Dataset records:
[Start]

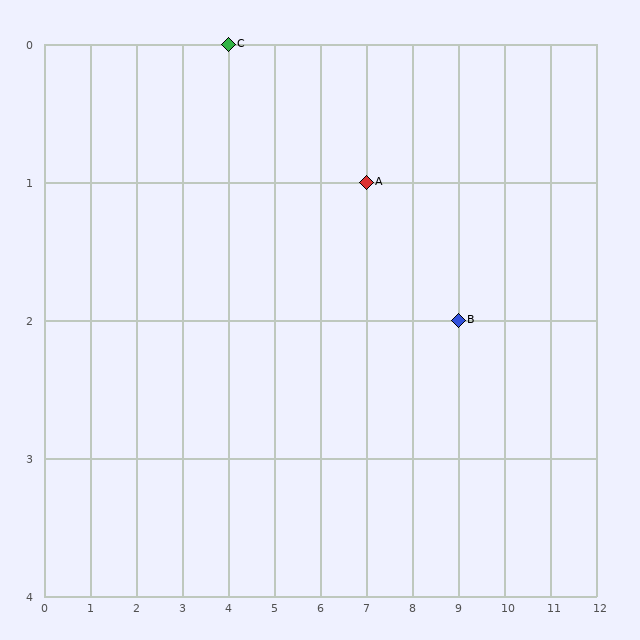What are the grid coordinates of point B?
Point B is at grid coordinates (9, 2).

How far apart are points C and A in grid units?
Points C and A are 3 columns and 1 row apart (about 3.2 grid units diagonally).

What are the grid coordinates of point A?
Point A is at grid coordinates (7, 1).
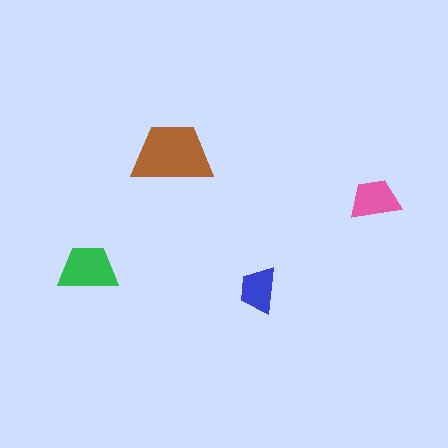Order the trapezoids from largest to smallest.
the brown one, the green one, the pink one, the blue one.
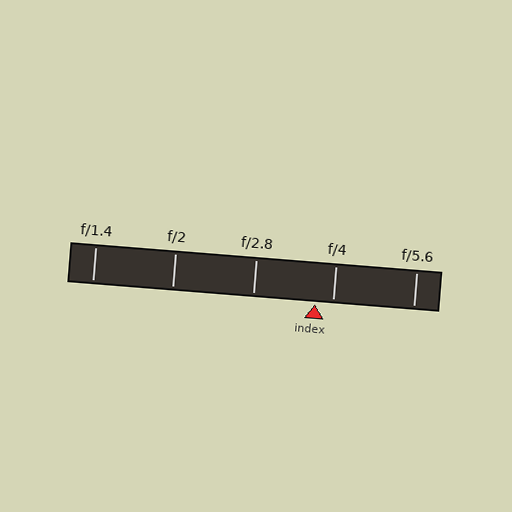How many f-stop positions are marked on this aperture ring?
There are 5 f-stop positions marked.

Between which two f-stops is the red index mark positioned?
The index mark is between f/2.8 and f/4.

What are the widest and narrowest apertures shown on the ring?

[End]
[Start]

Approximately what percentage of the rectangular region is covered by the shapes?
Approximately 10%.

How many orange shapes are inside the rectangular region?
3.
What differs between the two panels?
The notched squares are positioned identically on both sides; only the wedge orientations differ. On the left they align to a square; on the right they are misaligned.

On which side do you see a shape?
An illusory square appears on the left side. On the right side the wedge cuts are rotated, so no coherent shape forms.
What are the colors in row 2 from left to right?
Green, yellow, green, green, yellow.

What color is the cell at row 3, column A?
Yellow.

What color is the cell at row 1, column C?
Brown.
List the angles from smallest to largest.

[End]
[Start]

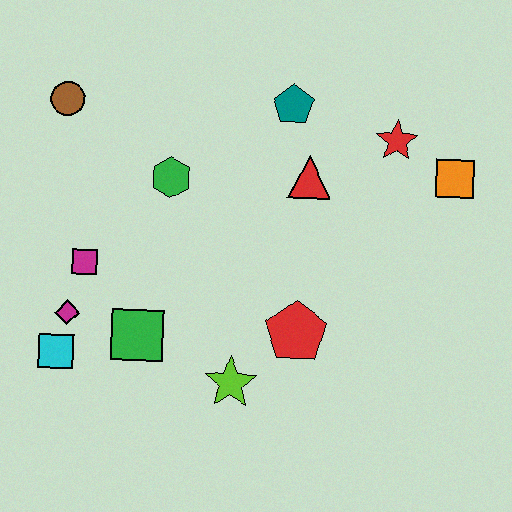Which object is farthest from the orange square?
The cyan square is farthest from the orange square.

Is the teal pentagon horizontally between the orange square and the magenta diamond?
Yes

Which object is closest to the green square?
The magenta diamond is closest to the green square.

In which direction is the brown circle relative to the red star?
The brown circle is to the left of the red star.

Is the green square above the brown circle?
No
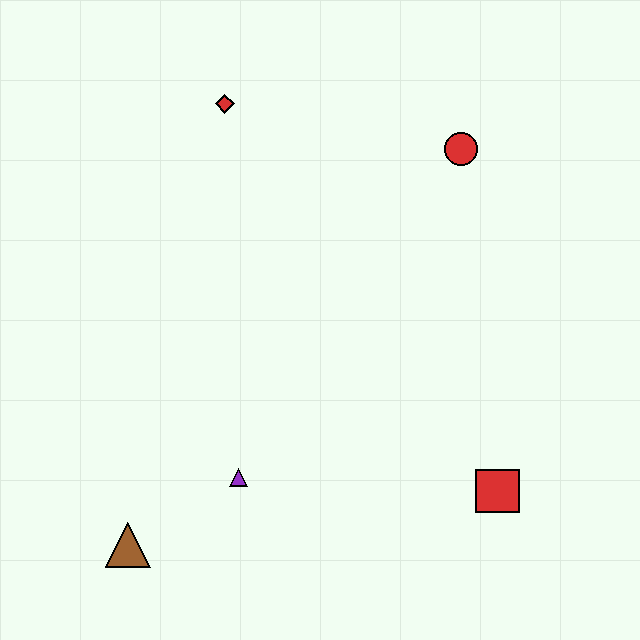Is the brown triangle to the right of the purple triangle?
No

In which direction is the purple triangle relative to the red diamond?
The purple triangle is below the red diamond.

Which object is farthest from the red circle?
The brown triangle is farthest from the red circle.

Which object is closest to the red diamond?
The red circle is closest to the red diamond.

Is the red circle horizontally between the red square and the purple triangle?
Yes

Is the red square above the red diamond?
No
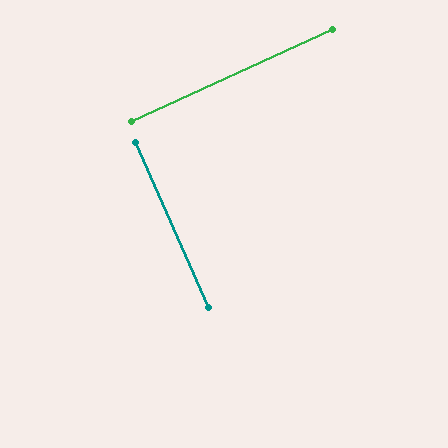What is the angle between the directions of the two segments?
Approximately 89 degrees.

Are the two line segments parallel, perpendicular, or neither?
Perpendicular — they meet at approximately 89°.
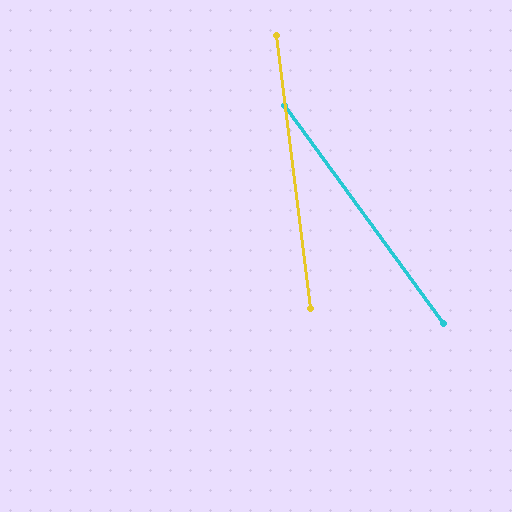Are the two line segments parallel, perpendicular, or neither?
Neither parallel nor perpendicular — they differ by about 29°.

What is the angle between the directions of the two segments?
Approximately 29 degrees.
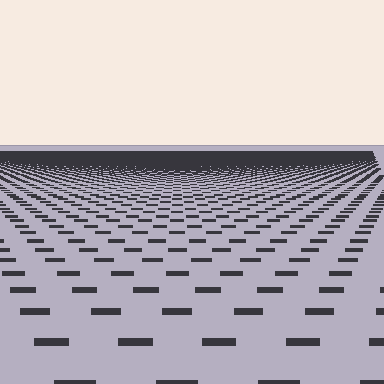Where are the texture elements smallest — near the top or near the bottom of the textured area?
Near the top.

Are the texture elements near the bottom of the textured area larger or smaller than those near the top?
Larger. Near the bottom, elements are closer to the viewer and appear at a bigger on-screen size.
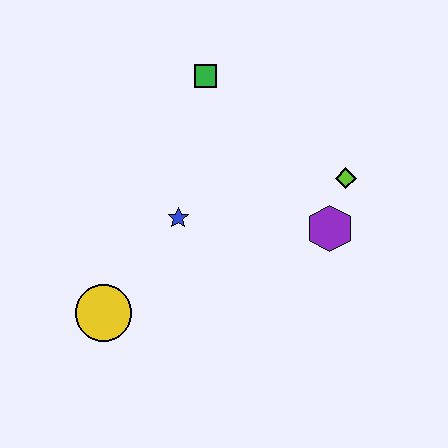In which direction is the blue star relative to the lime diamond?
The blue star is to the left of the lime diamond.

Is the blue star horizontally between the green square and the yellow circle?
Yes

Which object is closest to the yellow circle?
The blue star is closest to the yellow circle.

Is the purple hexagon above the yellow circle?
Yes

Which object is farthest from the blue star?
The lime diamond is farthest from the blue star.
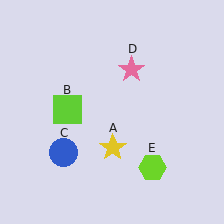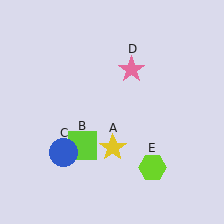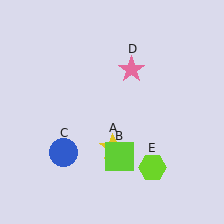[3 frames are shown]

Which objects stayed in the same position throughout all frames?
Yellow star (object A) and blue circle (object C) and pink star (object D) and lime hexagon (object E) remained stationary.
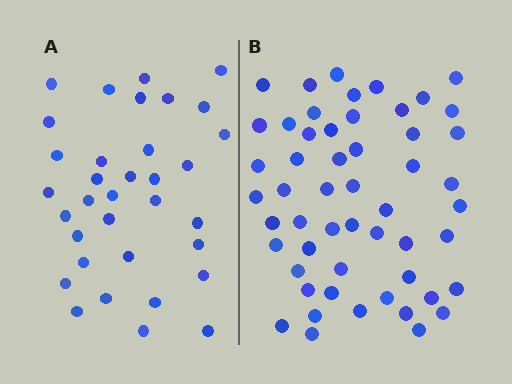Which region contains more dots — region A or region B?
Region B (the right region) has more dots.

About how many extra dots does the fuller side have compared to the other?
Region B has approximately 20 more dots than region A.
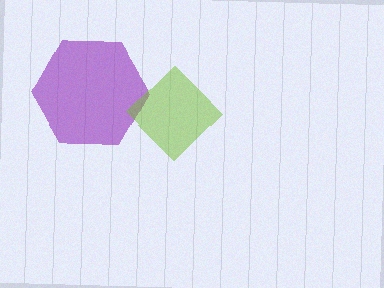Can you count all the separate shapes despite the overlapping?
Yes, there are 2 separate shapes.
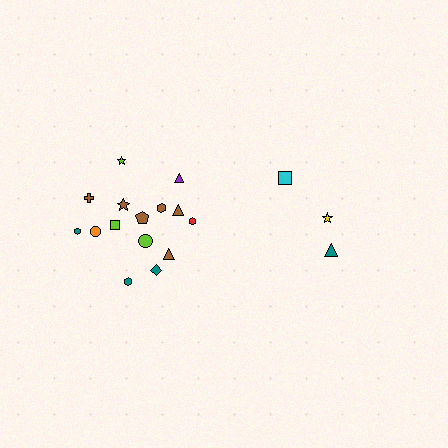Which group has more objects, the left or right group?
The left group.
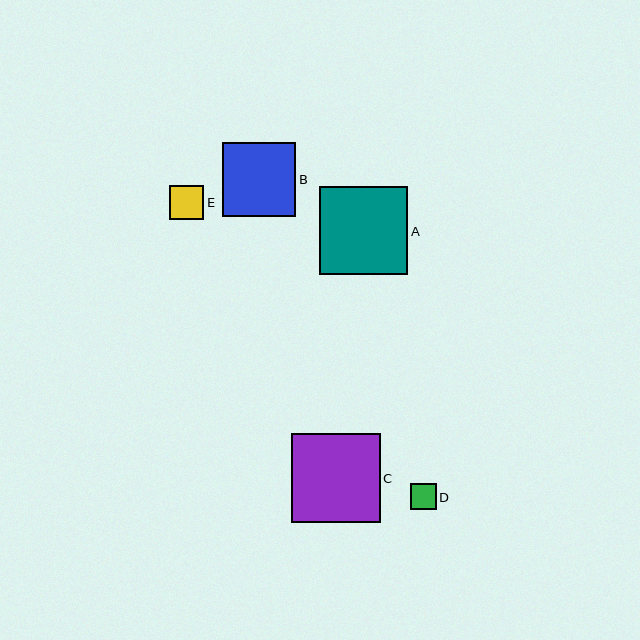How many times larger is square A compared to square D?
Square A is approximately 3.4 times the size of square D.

[End]

◆ PROBLEM STATEMENT
Drop the images and output only the lines from the one that contains "What are the grid coordinates of point B?" to the one that contains "What are the widest", both included.

◆ COMPLETE RESPONSE
What are the grid coordinates of point B?
Point B is at grid coordinates (9, 2).

How far apart are points C and A in grid units?
Points C and A are 3 columns and 1 row apart (about 3.2 grid units diagonally).

What are the grid coordinates of point A?
Point A is at grid coordinates (7, 1).
Order the trapezoids from largest to smallest.
the brown one, the green one, the pink one, the blue one.
How many f-stop positions are marked on this aperture ring?
There are 5 f-stop positions marked.

Between which two f-stops is the red index mark positioned?
The index mark is between f/2.8 and f/4.

What are the widest and narrowest apertures shown on the ring?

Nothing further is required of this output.